▶ [Stated problem] Copy every entry word for word, but skip the pictures.
□ □ □
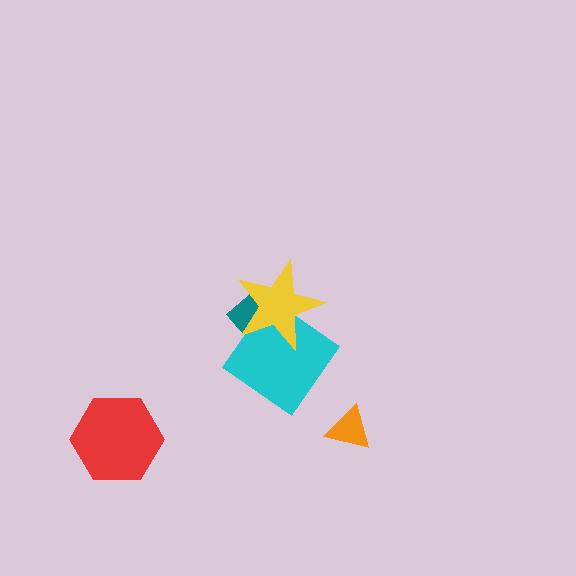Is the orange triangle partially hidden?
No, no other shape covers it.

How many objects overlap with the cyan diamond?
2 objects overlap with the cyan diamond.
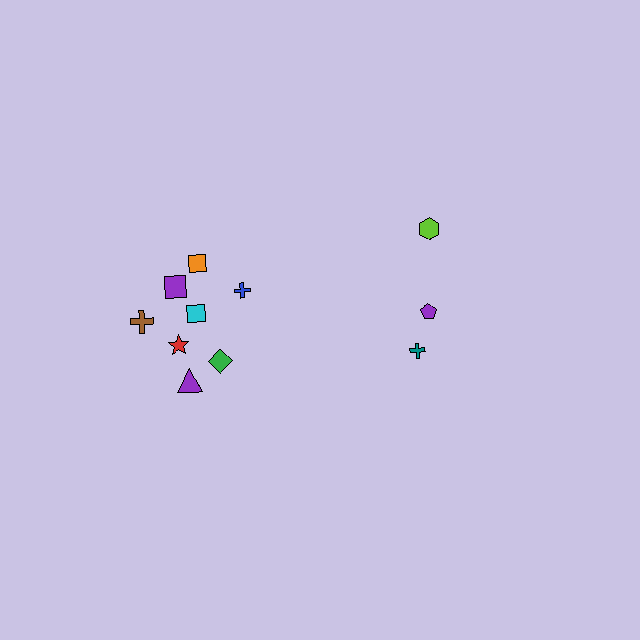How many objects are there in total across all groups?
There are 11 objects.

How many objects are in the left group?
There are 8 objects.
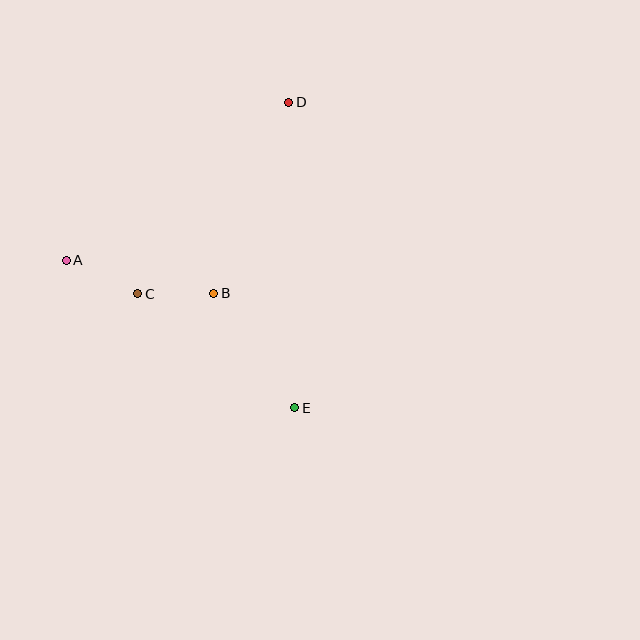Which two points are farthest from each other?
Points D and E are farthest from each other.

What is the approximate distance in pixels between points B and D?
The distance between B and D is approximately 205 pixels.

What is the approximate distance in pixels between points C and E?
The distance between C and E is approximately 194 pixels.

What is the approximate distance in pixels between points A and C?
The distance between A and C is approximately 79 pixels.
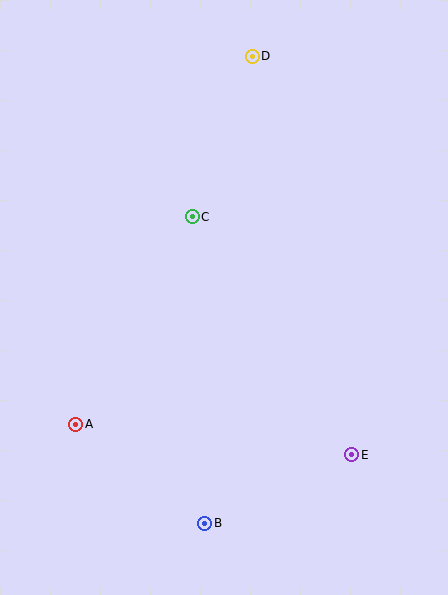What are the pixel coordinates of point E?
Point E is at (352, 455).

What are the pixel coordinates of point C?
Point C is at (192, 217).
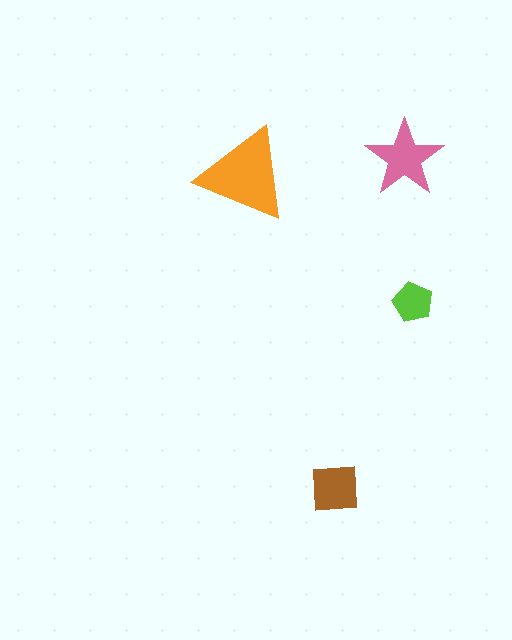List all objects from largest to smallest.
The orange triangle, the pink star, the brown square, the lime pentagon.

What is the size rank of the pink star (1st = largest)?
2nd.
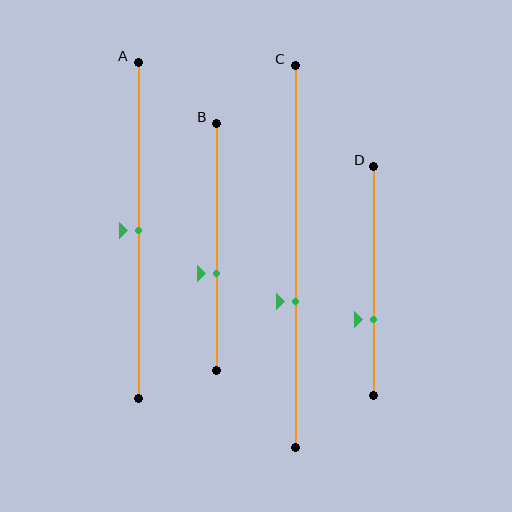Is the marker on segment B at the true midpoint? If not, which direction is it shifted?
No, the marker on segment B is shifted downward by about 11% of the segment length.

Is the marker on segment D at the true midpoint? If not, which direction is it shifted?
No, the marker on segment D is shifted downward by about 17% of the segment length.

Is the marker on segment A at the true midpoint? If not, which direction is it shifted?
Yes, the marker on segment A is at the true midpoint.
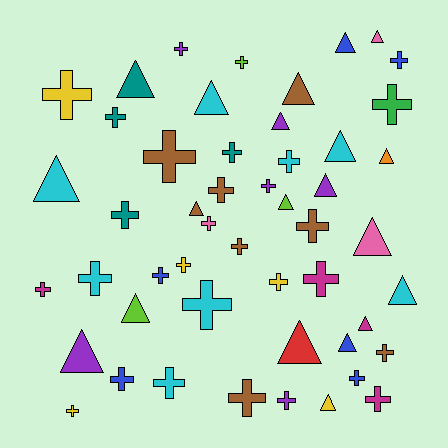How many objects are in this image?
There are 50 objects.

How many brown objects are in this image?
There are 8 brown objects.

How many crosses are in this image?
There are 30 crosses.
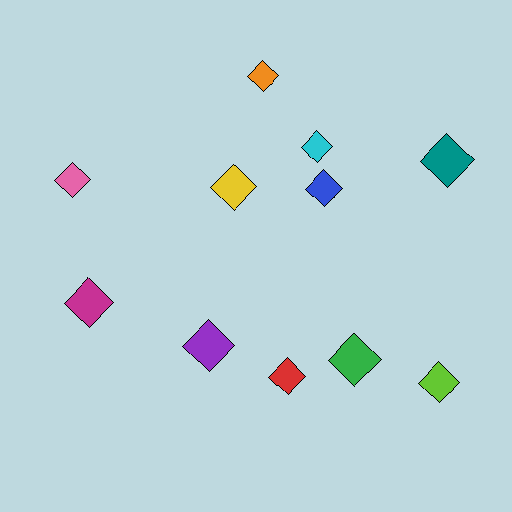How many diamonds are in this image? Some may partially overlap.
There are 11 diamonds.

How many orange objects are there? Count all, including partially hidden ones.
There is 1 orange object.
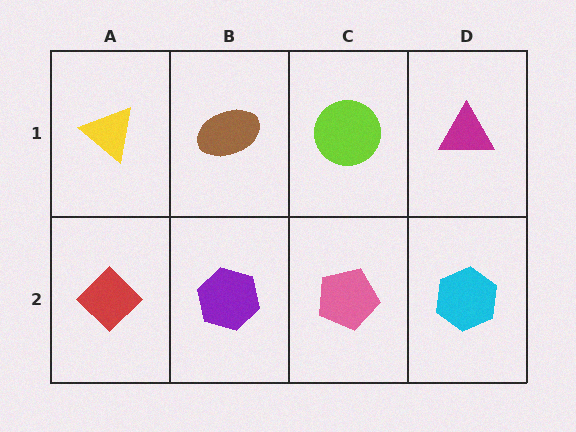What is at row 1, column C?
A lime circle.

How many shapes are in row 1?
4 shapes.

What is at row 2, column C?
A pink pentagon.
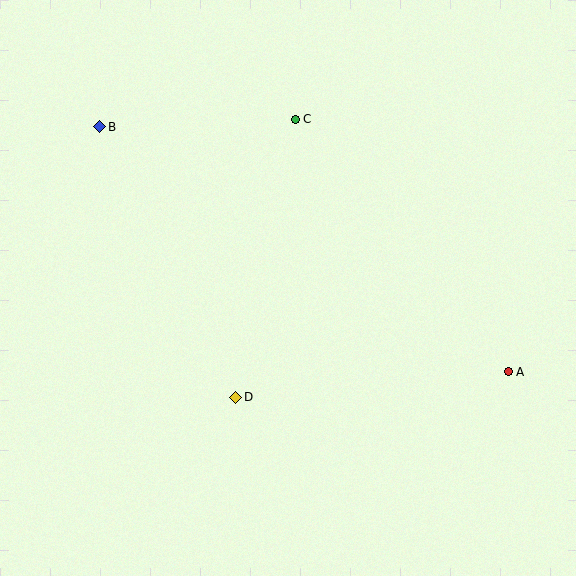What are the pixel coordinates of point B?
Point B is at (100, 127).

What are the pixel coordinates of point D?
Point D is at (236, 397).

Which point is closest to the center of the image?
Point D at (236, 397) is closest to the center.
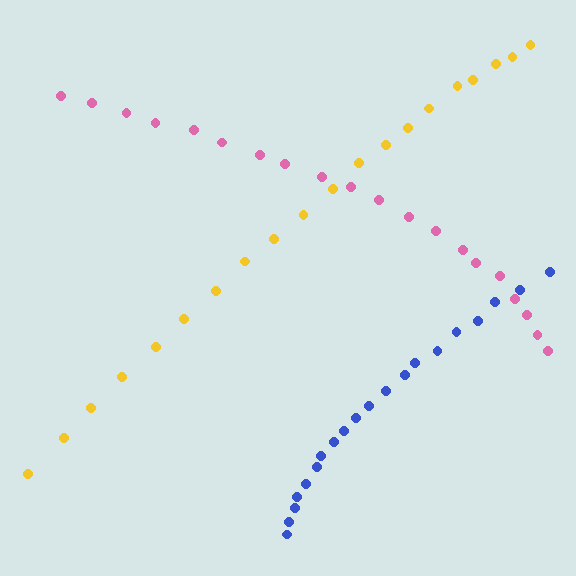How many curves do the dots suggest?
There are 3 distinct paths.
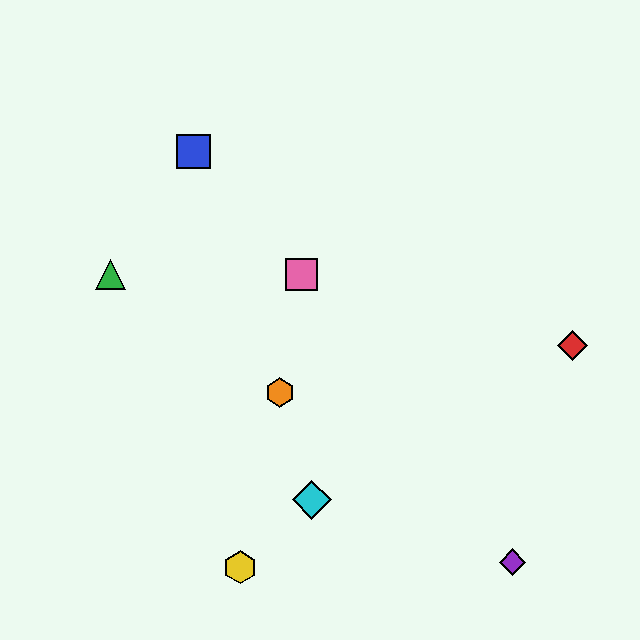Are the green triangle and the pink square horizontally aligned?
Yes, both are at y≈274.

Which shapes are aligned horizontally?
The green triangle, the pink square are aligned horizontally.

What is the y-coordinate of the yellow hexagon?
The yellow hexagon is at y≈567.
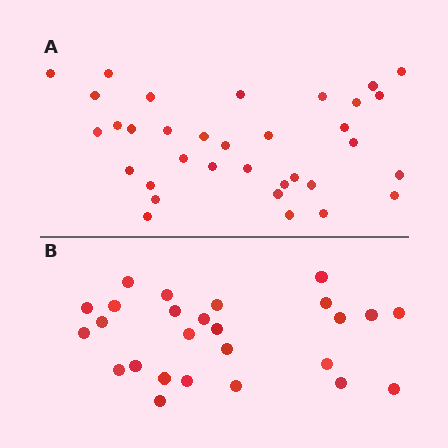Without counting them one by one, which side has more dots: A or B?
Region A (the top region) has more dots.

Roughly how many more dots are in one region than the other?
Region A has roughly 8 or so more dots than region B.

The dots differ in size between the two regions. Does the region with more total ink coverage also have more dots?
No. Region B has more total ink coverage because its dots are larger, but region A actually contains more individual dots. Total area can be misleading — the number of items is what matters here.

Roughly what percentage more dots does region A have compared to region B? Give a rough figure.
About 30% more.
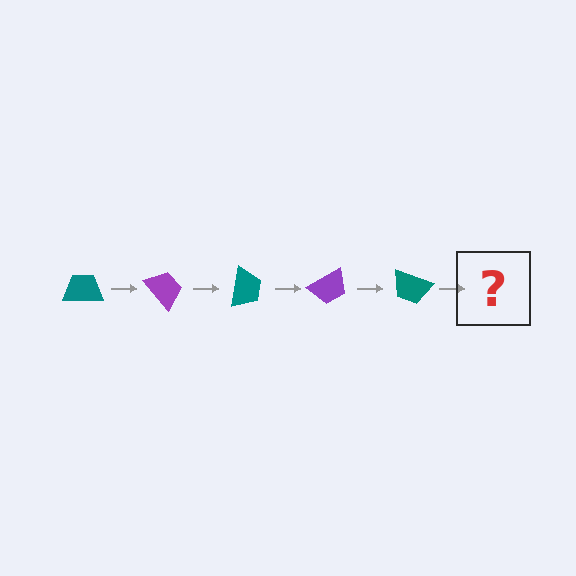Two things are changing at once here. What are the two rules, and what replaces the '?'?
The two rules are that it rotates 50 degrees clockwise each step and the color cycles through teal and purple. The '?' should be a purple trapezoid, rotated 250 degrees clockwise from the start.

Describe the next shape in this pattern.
□ □ □
▶ [Answer for the task]
Is the orange triangle partially hidden?
No, no other shape covers it.

How many objects overlap with the cyan diamond?
2 objects overlap with the cyan diamond.
How many objects are there in total across all groups?
There are 11 objects.

How many objects are in the left group?
There are 8 objects.
Which two points are farthest from each other?
Points D and E are farthest from each other.

What is the approximate distance in pixels between points B and D?
The distance between B and D is approximately 205 pixels.

What is the approximate distance in pixels between points C and E?
The distance between C and E is approximately 194 pixels.

What is the approximate distance in pixels between points A and C?
The distance between A and C is approximately 79 pixels.
What are the pixel coordinates of point E?
Point E is at (352, 455).

What are the pixel coordinates of point C?
Point C is at (192, 217).
List all objects from largest to smallest.
The orange triangle, the pink star, the brown square, the lime pentagon.

What is the size rank of the pink star (1st = largest)?
2nd.
Is the marker on segment B at the true midpoint? If not, which direction is it shifted?
No, the marker on segment B is shifted downward by about 11% of the segment length.

Is the marker on segment D at the true midpoint? If not, which direction is it shifted?
No, the marker on segment D is shifted downward by about 17% of the segment length.

Is the marker on segment A at the true midpoint? If not, which direction is it shifted?
Yes, the marker on segment A is at the true midpoint.
How many objects are in this image?
There are 50 objects.

How many brown objects are in this image?
There are 8 brown objects.

How many crosses are in this image?
There are 30 crosses.
How many diamonds are in this image? Some may partially overlap.
There are 11 diamonds.

How many orange objects are there? Count all, including partially hidden ones.
There is 1 orange object.
What is at row 1, column C?
A lime circle.

How many shapes are in row 1?
4 shapes.

What is at row 2, column C?
A pink pentagon.
What are the pixel coordinates of point B?
Point B is at (100, 127).

What are the pixel coordinates of point D?
Point D is at (236, 397).

Which point is closest to the center of the image?
Point D at (236, 397) is closest to the center.
How many curves do the dots suggest?
There are 3 distinct paths.
Are the green triangle and the pink square horizontally aligned?
Yes, both are at y≈274.

Which shapes are aligned horizontally?
The green triangle, the pink square are aligned horizontally.

What is the y-coordinate of the yellow hexagon?
The yellow hexagon is at y≈567.
Without counting them one by one, which side has more dots: A or B?
Region A (the top region) has more dots.

Roughly how many more dots are in one region than the other?
Region A has roughly 8 or so more dots than region B.

The dots differ in size between the two regions. Does the region with more total ink coverage also have more dots?
No. Region B has more total ink coverage because its dots are larger, but region A actually contains more individual dots. Total area can be misleading — the number of items is what matters here.

Roughly what percentage more dots does region A have compared to region B? Give a rough figure.
About 30% more.
Two things are changing at once here. What are the two rules, and what replaces the '?'?
The two rules are that it rotates 50 degrees clockwise each step and the color cycles through teal and purple. The '?' should be a purple trapezoid, rotated 250 degrees clockwise from the start.

Describe the next shape in this pattern.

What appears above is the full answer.